*STATED TASK*: Reproduce each line of the listing exactly.

*RECORDS FOR THE EXERCISE*:
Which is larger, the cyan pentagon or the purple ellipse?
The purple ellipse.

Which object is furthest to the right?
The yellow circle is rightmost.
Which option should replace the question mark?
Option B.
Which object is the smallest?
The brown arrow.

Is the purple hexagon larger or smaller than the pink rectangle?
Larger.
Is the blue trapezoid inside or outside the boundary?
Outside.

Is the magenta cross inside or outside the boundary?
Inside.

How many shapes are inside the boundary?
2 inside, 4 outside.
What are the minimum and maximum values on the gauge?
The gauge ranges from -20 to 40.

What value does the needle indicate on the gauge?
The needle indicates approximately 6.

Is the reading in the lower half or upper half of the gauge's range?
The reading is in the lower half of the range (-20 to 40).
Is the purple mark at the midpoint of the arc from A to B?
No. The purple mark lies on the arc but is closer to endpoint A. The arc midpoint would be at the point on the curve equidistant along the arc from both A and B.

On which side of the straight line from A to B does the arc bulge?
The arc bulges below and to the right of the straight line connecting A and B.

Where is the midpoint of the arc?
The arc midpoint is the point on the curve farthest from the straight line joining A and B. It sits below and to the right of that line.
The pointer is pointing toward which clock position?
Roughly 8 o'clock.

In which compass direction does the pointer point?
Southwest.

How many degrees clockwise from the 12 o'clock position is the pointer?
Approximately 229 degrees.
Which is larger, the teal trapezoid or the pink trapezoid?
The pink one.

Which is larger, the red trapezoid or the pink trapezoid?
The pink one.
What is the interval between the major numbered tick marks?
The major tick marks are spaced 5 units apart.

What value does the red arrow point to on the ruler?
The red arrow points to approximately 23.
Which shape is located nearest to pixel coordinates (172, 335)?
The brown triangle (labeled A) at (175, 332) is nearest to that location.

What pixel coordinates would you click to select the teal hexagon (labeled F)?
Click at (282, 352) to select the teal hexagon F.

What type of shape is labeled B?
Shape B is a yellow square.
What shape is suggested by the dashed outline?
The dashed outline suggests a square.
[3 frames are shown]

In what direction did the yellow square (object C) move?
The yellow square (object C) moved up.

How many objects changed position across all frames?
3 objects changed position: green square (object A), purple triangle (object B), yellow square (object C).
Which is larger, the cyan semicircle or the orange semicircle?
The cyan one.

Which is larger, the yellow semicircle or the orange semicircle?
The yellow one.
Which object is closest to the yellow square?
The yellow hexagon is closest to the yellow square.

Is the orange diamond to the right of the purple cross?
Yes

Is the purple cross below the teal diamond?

*OUTPUT OF THE EXERCISE*:
Which is larger, the cyan pentagon or the purple ellipse?
The purple ellipse.

Which object is furthest to the right?
The yellow circle is rightmost.
Which option should replace the question mark?
Option B.
Which object is the smallest?
The brown arrow.

Is the purple hexagon larger or smaller than the pink rectangle?
Larger.
Is the blue trapezoid inside or outside the boundary?
Outside.

Is the magenta cross inside or outside the boundary?
Inside.

How many shapes are inside the boundary?
2 inside, 4 outside.
What are the minimum and maximum values on the gauge?
The gauge ranges from -20 to 40.

What value does the needle indicate on the gauge?
The needle indicates approximately 6.

Is the reading in the lower half or upper half of the gauge's range?
The reading is in the lower half of the range (-20 to 40).
Is the purple mark at the midpoint of the arc from A to B?
No. The purple mark lies on the arc but is closer to endpoint A. The arc midpoint would be at the point on the curve equidistant along the arc from both A and B.

On which side of the straight line from A to B does the arc bulge?
The arc bulges below and to the right of the straight line connecting A and B.

Where is the midpoint of the arc?
The arc midpoint is the point on the curve farthest from the straight line joining A and B. It sits below and to the right of that line.
The pointer is pointing toward which clock position?
Roughly 8 o'clock.

In which compass direction does the pointer point?
Southwest.

How many degrees clockwise from the 12 o'clock position is the pointer?
Approximately 229 degrees.
Which is larger, the teal trapezoid or the pink trapezoid?
The pink one.

Which is larger, the red trapezoid or the pink trapezoid?
The pink one.
What is the interval between the major numbered tick marks?
The major tick marks are spaced 5 units apart.

What value does the red arrow point to on the ruler?
The red arrow points to approximately 23.
Which shape is located nearest to pixel coordinates (172, 335)?
The brown triangle (labeled A) at (175, 332) is nearest to that location.

What pixel coordinates would you click to select the teal hexagon (labeled F)?
Click at (282, 352) to select the teal hexagon F.

What type of shape is labeled B?
Shape B is a yellow square.
What shape is suggested by the dashed outline?
The dashed outline suggests a square.
[3 frames are shown]

In what direction did the yellow square (object C) move?
The yellow square (object C) moved up.

How many objects changed position across all frames?
3 objects changed position: green square (object A), purple triangle (object B), yellow square (object C).
Which is larger, the cyan semicircle or the orange semicircle?
The cyan one.

Which is larger, the yellow semicircle or the orange semicircle?
The yellow one.
Which object is closest to the yellow square?
The yellow hexagon is closest to the yellow square.

Is the orange diamond to the right of the purple cross?
Yes

Is the purple cross below the teal diamond?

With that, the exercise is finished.